Objective: Make an exact copy of all the entries, but do not reproduce the pictures.

Stored dataset items:
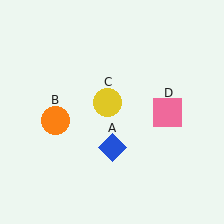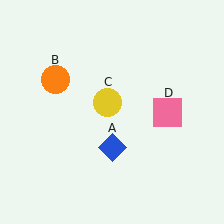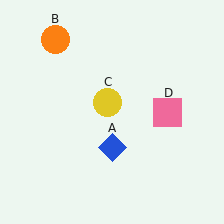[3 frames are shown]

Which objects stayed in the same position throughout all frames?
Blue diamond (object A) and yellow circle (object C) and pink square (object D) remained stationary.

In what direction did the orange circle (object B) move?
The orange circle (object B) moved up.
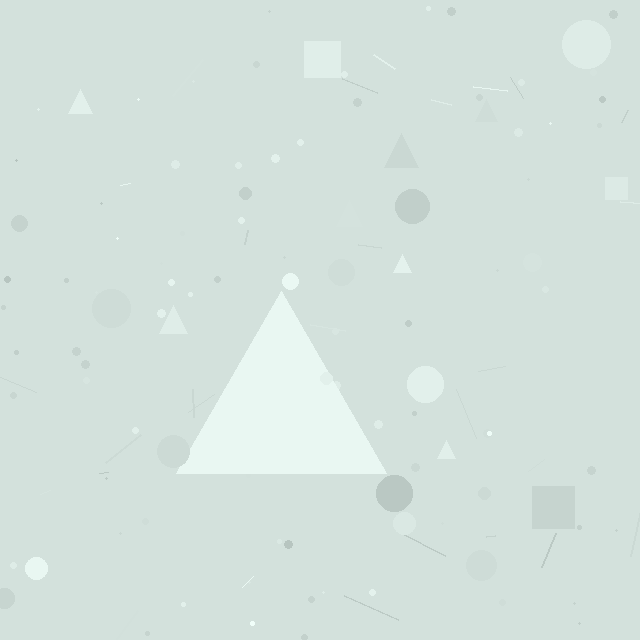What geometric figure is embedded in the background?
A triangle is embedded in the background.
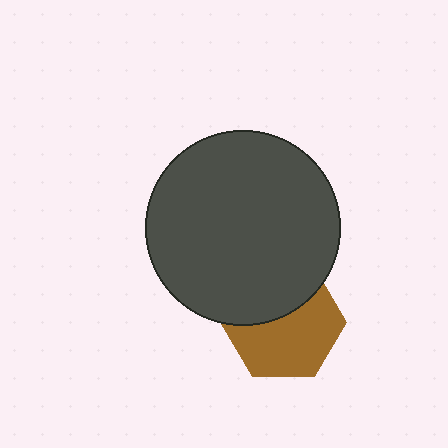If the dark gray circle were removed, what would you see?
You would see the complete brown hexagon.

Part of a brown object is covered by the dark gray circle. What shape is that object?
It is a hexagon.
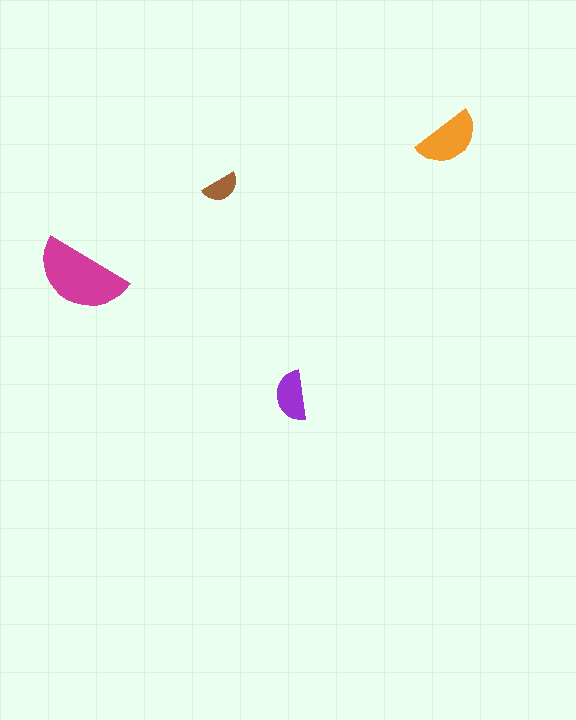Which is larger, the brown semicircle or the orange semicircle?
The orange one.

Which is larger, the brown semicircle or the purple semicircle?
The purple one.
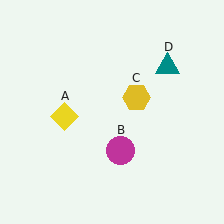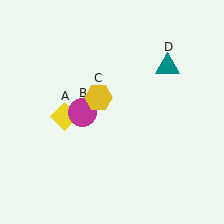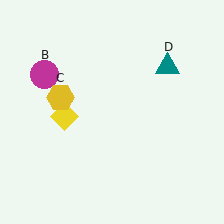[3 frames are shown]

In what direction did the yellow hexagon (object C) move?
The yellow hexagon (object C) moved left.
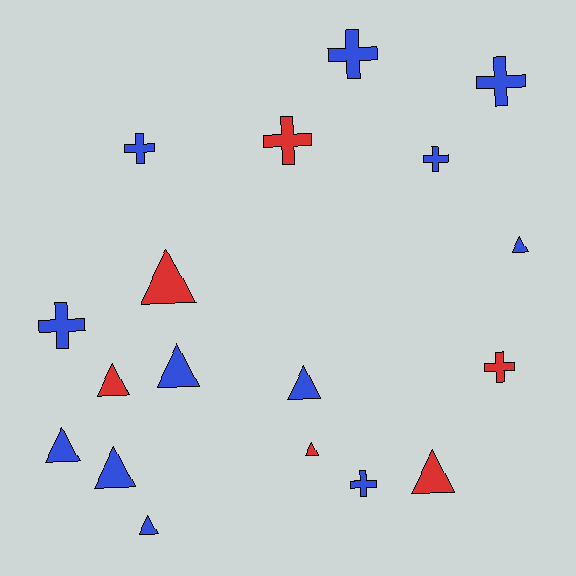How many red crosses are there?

Result below:
[3 frames are shown]

Which objects stayed in the same position throughout all frames?
Blue diamond (object A) and yellow circle (object C) and pink square (object D) remained stationary.

In what direction did the orange circle (object B) move?
The orange circle (object B) moved up.
What geometric figure is embedded in the background?
A triangle is embedded in the background.
If the dark gray circle were removed, what would you see?
You would see the complete brown hexagon.

Part of a brown object is covered by the dark gray circle. What shape is that object?
It is a hexagon.
Which is larger, the brown semicircle or the orange semicircle?
The orange one.

Which is larger, the brown semicircle or the purple semicircle?
The purple one.
[3 frames are shown]

In what direction did the yellow hexagon (object C) move?
The yellow hexagon (object C) moved left.
How many red crosses are there?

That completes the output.